BEGIN Given records
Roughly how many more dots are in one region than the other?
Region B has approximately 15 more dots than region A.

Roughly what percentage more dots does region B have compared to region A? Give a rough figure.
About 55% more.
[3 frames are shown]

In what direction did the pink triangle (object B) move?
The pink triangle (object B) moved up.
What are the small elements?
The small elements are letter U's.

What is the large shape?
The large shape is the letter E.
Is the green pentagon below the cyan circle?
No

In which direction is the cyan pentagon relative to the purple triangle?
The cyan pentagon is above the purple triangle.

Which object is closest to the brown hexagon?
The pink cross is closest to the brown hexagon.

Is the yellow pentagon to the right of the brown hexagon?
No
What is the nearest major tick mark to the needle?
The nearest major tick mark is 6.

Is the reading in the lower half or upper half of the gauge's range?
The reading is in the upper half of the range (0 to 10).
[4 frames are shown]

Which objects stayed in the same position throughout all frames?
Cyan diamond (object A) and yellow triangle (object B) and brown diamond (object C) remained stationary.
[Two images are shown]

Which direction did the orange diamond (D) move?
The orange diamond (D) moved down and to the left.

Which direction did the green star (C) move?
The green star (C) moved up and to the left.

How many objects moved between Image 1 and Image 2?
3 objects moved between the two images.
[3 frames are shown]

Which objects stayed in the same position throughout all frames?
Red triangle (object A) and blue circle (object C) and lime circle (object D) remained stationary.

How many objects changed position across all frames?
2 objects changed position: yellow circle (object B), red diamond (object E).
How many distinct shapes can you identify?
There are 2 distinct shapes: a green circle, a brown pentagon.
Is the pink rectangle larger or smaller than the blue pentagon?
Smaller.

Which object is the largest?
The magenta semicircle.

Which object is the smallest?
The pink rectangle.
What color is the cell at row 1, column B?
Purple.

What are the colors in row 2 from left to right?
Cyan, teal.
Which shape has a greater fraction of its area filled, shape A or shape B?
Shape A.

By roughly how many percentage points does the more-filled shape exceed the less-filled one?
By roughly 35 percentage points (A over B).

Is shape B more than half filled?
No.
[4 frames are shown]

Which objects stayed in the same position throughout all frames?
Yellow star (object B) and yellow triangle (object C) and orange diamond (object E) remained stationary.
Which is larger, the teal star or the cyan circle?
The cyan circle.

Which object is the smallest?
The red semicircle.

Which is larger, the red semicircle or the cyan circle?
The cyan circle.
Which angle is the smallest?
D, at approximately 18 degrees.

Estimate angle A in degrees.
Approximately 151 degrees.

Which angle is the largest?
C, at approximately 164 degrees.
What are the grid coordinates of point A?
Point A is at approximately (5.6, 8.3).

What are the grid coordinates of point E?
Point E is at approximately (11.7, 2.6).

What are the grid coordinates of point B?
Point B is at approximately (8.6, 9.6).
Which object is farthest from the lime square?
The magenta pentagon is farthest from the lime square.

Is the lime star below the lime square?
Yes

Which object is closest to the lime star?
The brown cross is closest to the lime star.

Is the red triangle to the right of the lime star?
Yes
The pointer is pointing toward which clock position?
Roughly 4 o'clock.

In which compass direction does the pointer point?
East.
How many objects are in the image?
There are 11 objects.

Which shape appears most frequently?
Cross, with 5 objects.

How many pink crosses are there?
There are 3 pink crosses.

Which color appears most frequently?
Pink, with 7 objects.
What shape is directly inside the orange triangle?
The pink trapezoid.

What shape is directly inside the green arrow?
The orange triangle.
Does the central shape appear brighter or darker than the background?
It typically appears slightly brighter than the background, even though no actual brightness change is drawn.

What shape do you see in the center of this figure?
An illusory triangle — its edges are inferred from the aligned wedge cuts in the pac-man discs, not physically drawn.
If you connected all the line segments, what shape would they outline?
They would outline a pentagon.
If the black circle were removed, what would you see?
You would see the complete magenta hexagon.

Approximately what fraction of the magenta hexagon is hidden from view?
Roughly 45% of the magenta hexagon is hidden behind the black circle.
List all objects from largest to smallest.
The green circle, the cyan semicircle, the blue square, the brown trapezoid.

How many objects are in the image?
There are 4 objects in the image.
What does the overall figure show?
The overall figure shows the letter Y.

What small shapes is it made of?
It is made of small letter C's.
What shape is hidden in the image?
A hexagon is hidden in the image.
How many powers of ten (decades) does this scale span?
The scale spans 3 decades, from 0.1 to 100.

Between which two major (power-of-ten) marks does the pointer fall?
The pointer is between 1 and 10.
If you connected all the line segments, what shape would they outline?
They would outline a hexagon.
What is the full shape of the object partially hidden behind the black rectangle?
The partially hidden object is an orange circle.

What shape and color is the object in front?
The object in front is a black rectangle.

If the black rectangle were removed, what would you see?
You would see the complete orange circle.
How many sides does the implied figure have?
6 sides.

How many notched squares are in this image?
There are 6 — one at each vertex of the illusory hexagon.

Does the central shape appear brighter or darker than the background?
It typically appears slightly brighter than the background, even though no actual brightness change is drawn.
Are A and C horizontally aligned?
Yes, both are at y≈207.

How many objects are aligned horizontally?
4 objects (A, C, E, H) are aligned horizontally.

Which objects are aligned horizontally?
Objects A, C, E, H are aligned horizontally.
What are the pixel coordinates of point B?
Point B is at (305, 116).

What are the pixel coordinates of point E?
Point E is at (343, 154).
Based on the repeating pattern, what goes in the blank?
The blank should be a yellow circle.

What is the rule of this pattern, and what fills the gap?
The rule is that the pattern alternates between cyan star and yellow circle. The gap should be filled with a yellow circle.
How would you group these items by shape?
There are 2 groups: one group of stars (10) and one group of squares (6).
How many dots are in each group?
END Given records
◆ Aim
Output all records verbatim.

◆ Solution below
Roughly how many more dots are in one region than the other?
Region B has approximately 15 more dots than region A.

Roughly what percentage more dots does region B have compared to region A? Give a rough figure.
About 55% more.
[3 frames are shown]

In what direction did the pink triangle (object B) move?
The pink triangle (object B) moved up.
What are the small elements?
The small elements are letter U's.

What is the large shape?
The large shape is the letter E.
Is the green pentagon below the cyan circle?
No

In which direction is the cyan pentagon relative to the purple triangle?
The cyan pentagon is above the purple triangle.

Which object is closest to the brown hexagon?
The pink cross is closest to the brown hexagon.

Is the yellow pentagon to the right of the brown hexagon?
No
What is the nearest major tick mark to the needle?
The nearest major tick mark is 6.

Is the reading in the lower half or upper half of the gauge's range?
The reading is in the upper half of the range (0 to 10).
[4 frames are shown]

Which objects stayed in the same position throughout all frames?
Cyan diamond (object A) and yellow triangle (object B) and brown diamond (object C) remained stationary.
[Two images are shown]

Which direction did the orange diamond (D) move?
The orange diamond (D) moved down and to the left.

Which direction did the green star (C) move?
The green star (C) moved up and to the left.

How many objects moved between Image 1 and Image 2?
3 objects moved between the two images.
[3 frames are shown]

Which objects stayed in the same position throughout all frames?
Red triangle (object A) and blue circle (object C) and lime circle (object D) remained stationary.

How many objects changed position across all frames?
2 objects changed position: yellow circle (object B), red diamond (object E).
How many distinct shapes can you identify?
There are 2 distinct shapes: a green circle, a brown pentagon.
Is the pink rectangle larger or smaller than the blue pentagon?
Smaller.

Which object is the largest?
The magenta semicircle.

Which object is the smallest?
The pink rectangle.
What color is the cell at row 1, column B?
Purple.

What are the colors in row 2 from left to right?
Cyan, teal.
Which shape has a greater fraction of its area filled, shape A or shape B?
Shape A.

By roughly how many percentage points does the more-filled shape exceed the less-filled one?
By roughly 35 percentage points (A over B).

Is shape B more than half filled?
No.
[4 frames are shown]

Which objects stayed in the same position throughout all frames?
Yellow star (object B) and yellow triangle (object C) and orange diamond (object E) remained stationary.
Which is larger, the teal star or the cyan circle?
The cyan circle.

Which object is the smallest?
The red semicircle.

Which is larger, the red semicircle or the cyan circle?
The cyan circle.
Which angle is the smallest?
D, at approximately 18 degrees.

Estimate angle A in degrees.
Approximately 151 degrees.

Which angle is the largest?
C, at approximately 164 degrees.
What are the grid coordinates of point A?
Point A is at approximately (5.6, 8.3).

What are the grid coordinates of point E?
Point E is at approximately (11.7, 2.6).

What are the grid coordinates of point B?
Point B is at approximately (8.6, 9.6).
Which object is farthest from the lime square?
The magenta pentagon is farthest from the lime square.

Is the lime star below the lime square?
Yes

Which object is closest to the lime star?
The brown cross is closest to the lime star.

Is the red triangle to the right of the lime star?
Yes
The pointer is pointing toward which clock position?
Roughly 4 o'clock.

In which compass direction does the pointer point?
East.
How many objects are in the image?
There are 11 objects.

Which shape appears most frequently?
Cross, with 5 objects.

How many pink crosses are there?
There are 3 pink crosses.

Which color appears most frequently?
Pink, with 7 objects.
What shape is directly inside the orange triangle?
The pink trapezoid.

What shape is directly inside the green arrow?
The orange triangle.
Does the central shape appear brighter or darker than the background?
It typically appears slightly brighter than the background, even though no actual brightness change is drawn.

What shape do you see in the center of this figure?
An illusory triangle — its edges are inferred from the aligned wedge cuts in the pac-man discs, not physically drawn.
If you connected all the line segments, what shape would they outline?
They would outline a pentagon.
If the black circle were removed, what would you see?
You would see the complete magenta hexagon.

Approximately what fraction of the magenta hexagon is hidden from view?
Roughly 45% of the magenta hexagon is hidden behind the black circle.
List all objects from largest to smallest.
The green circle, the cyan semicircle, the blue square, the brown trapezoid.

How many objects are in the image?
There are 4 objects in the image.
What does the overall figure show?
The overall figure shows the letter Y.

What small shapes is it made of?
It is made of small letter C's.
What shape is hidden in the image?
A hexagon is hidden in the image.
How many powers of ten (decades) does this scale span?
The scale spans 3 decades, from 0.1 to 100.

Between which two major (power-of-ten) marks does the pointer fall?
The pointer is between 1 and 10.
If you connected all the line segments, what shape would they outline?
They would outline a hexagon.
What is the full shape of the object partially hidden behind the black rectangle?
The partially hidden object is an orange circle.

What shape and color is the object in front?
The object in front is a black rectangle.

If the black rectangle were removed, what would you see?
You would see the complete orange circle.
How many sides does the implied figure have?
6 sides.

How many notched squares are in this image?
There are 6 — one at each vertex of the illusory hexagon.

Does the central shape appear brighter or darker than the background?
It typically appears slightly brighter than the background, even though no actual brightness change is drawn.
Are A and C horizontally aligned?
Yes, both are at y≈207.

How many objects are aligned horizontally?
4 objects (A, C, E, H) are aligned horizontally.

Which objects are aligned horizontally?
Objects A, C, E, H are aligned horizontally.
What are the pixel coordinates of point B?
Point B is at (305, 116).

What are the pixel coordinates of point E?
Point E is at (343, 154).
Based on the repeating pattern, what goes in the blank?
The blank should be a yellow circle.

What is the rule of this pattern, and what fills the gap?
The rule is that the pattern alternates between cyan star and yellow circle. The gap should be filled with a yellow circle.
How would you group these items by shape?
There are 2 groups: one group of stars (10) and one group of squares (6).
How many dots are in each group?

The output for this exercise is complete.